PROBLEM. From the line containing "What does the overall figure show?" through the last line of the entries below, repeat each line word for word and leave out the rest.

[Rows from a shape dataset]
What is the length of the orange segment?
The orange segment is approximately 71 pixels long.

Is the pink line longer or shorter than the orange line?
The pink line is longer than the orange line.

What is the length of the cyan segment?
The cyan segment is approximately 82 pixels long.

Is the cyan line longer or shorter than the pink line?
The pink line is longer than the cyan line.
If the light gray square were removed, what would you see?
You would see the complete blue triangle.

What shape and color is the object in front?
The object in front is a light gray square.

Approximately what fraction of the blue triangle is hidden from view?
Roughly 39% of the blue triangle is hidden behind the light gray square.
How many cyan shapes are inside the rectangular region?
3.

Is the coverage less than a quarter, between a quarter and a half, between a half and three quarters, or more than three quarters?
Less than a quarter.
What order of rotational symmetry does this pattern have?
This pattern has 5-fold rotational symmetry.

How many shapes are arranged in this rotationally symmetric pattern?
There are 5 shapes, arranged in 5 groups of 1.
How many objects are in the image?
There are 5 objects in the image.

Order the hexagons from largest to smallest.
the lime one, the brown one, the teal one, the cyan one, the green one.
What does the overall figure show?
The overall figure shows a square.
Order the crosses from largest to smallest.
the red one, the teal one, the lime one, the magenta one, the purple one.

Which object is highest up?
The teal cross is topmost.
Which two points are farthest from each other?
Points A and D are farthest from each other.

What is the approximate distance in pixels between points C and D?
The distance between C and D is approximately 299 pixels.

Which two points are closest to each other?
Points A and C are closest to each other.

ANSWER TO THE TASK.
What does the overall figure show?
The overall figure shows a square.
Order the crosses from largest to smallest.
the red one, the teal one, the lime one, the magenta one, the purple one.

Which object is highest up?
The teal cross is topmost.
Which two points are farthest from each other?
Points A and D are farthest from each other.

What is the approximate distance in pixels between points C and D?
The distance between C and D is approximately 299 pixels.

Which two points are closest to each other?
Points A and C are closest to each other.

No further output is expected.